=== WHAT YOU ARE ASKED TO DO ===
Without the pictures, print each of the records below exactly as it appears.

** BEGIN TASK INPUT **

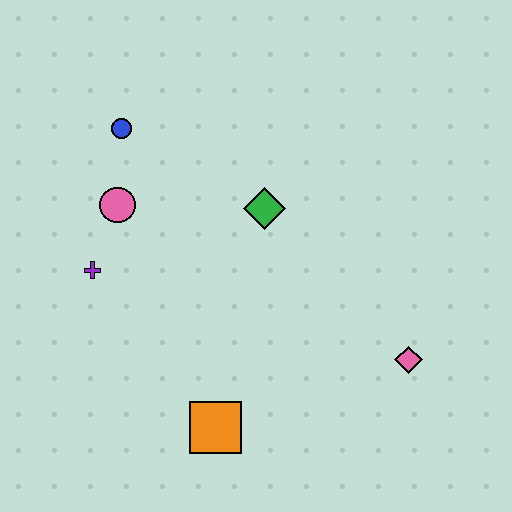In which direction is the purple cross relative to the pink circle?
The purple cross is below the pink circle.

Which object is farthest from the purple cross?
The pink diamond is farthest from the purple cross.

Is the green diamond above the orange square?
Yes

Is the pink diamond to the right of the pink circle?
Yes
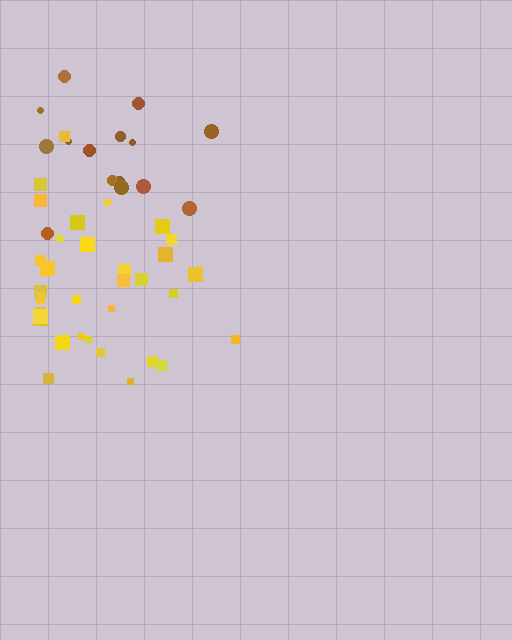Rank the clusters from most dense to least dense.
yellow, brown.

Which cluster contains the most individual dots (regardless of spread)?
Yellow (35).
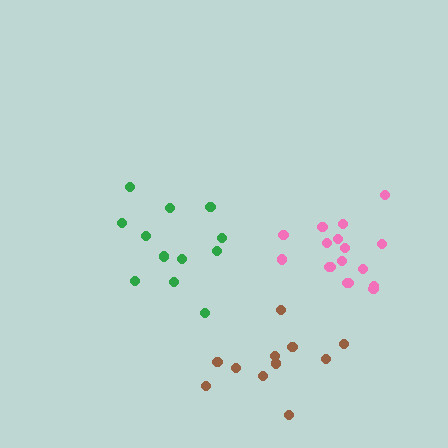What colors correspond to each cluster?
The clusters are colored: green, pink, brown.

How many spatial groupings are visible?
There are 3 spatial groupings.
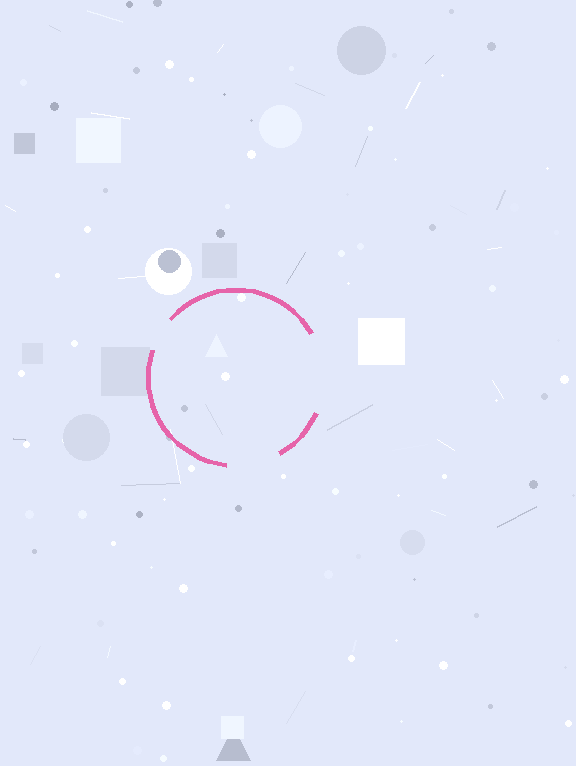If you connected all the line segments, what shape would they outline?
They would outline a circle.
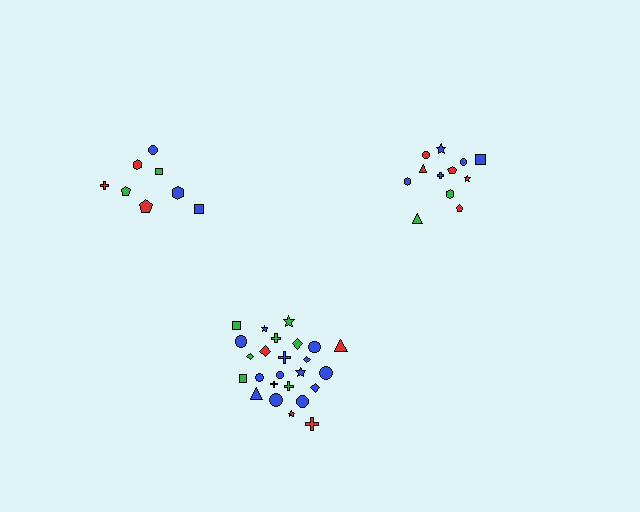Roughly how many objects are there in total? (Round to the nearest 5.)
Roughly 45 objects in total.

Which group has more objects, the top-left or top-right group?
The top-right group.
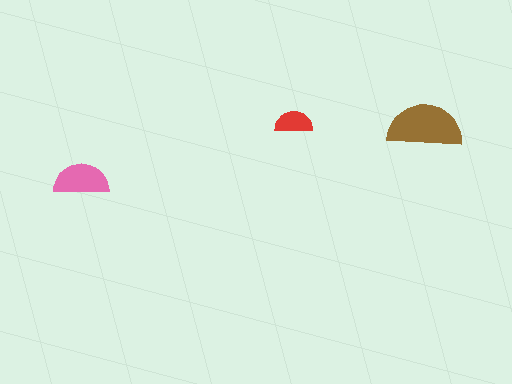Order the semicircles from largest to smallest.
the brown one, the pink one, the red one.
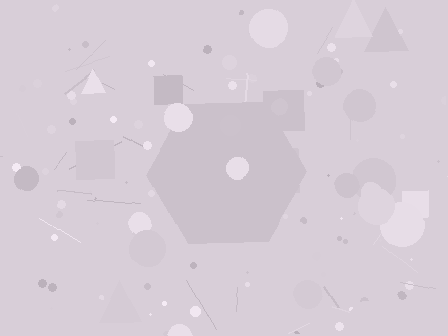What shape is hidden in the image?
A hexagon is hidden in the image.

** END TASK INPUT **

=== TASK RESPONSE ===
In which direction is the purple cross relative to the pink circle?
The purple cross is below the pink circle.

Which object is farthest from the purple cross?
The pink diamond is farthest from the purple cross.

Is the green diamond above the orange square?
Yes

Is the pink diamond to the right of the pink circle?
Yes
Rank the clusters from most dense to least dense.
yellow, brown.

Which cluster contains the most individual dots (regardless of spread)?
Yellow (35).
What colors correspond to each cluster?
The clusters are colored: green, pink, brown.

How many spatial groupings are visible?
There are 3 spatial groupings.
If you connected all the line segments, what shape would they outline?
They would outline a circle.
Roughly how many objects are there in total? (Round to the nearest 5.)
Roughly 45 objects in total.

Which group has more objects, the top-left or top-right group?
The top-right group.
Order the semicircles from largest to smallest.
the brown one, the pink one, the red one.
What shape is hidden in the image?
A hexagon is hidden in the image.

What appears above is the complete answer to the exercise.